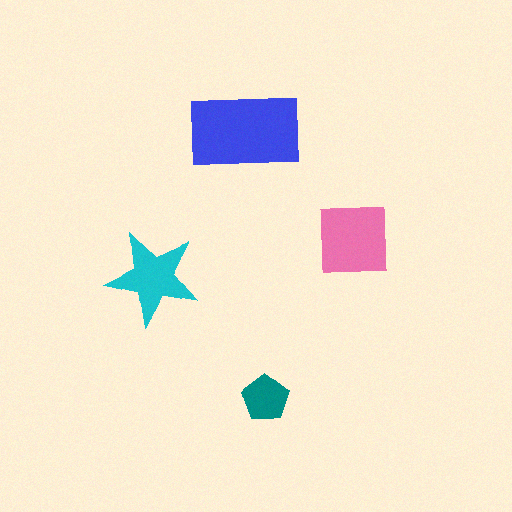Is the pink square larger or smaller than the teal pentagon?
Larger.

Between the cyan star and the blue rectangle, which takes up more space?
The blue rectangle.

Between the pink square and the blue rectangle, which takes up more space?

━━━━━━━━━━

▸ EXERCISE DESCRIPTION: Nothing in the entries should change as you copy them, except that the pictures are left out.

▸ SOLUTION:
Is the pink square larger or smaller than the teal pentagon?
Larger.

Between the cyan star and the blue rectangle, which takes up more space?
The blue rectangle.

Between the pink square and the blue rectangle, which takes up more space?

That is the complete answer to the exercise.